• _DATA FOR THIS TASK_
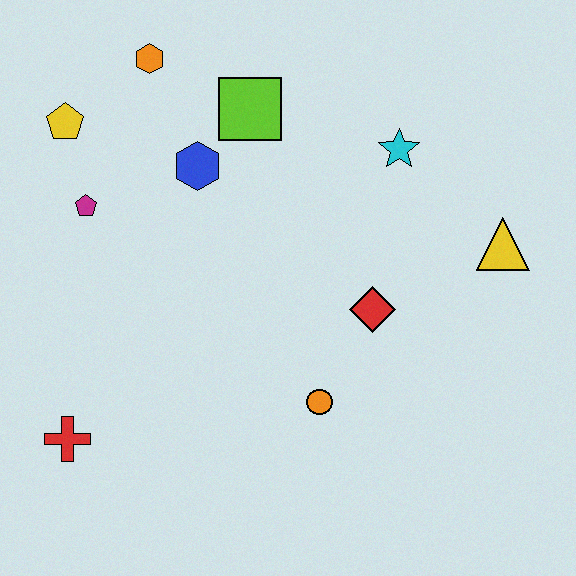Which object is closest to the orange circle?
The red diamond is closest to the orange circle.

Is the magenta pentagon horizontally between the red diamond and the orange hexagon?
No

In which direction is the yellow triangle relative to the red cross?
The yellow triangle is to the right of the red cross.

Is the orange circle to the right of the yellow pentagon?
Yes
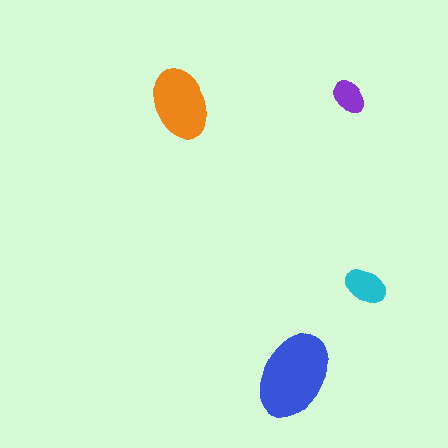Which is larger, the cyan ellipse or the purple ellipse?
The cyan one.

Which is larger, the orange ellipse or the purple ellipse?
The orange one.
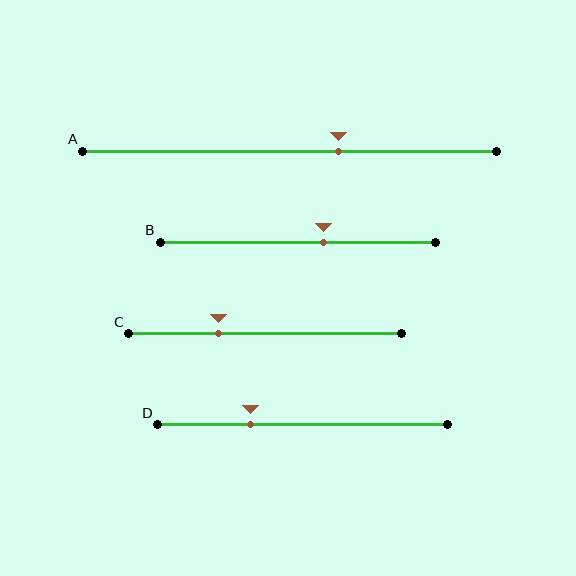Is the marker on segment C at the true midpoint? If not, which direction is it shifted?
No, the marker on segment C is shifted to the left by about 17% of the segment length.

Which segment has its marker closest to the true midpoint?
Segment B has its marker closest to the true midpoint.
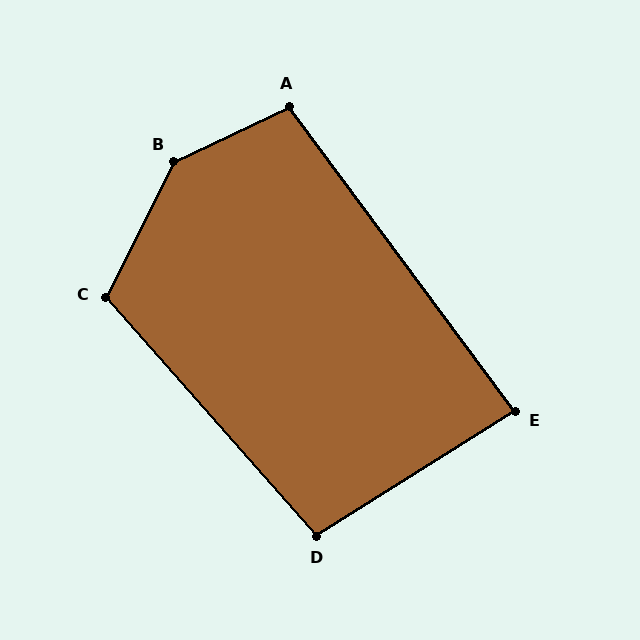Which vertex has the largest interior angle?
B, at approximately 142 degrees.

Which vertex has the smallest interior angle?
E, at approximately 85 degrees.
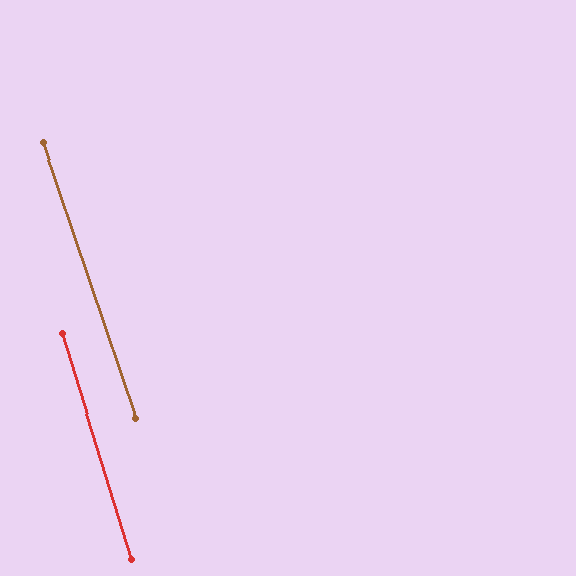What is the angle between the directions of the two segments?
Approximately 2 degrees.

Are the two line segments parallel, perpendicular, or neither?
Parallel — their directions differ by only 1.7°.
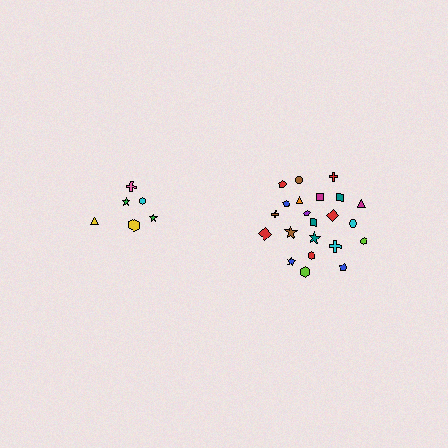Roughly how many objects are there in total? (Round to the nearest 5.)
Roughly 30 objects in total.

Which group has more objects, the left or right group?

• _WHAT YOU WILL DO_
Copy exactly the lines from the line containing "Is the orange" through the last line of the records above, both included, and leave out any pictures.

• _RESPONSE TO THE EXERCISE_
Is the orange circle to the right of the yellow pentagon?
Yes
Which is larger, the cyan ellipse or the purple ellipse?
The cyan one.

Which is larger, the orange ellipse or the purple ellipse?
The orange one.
Is the marker on segment C at the true midpoint? If not, which direction is it shifted?
No, the marker on segment C is shifted to the left by about 17% of the segment length.

Which segment has its marker closest to the true midpoint?
Segment B has its marker closest to the true midpoint.
Which vertex has the largest interior angle?
B, at approximately 142 degrees.

Which vertex has the smallest interior angle?
E, at approximately 85 degrees.
What is the angle between the directions of the two segments?
Approximately 2 degrees.

Are the two line segments parallel, perpendicular, or neither?
Parallel — their directions differ by only 1.7°.
Roughly how many objects are there in total? (Round to the nearest 5.)
Roughly 30 objects in total.

Which group has more objects, the left or right group?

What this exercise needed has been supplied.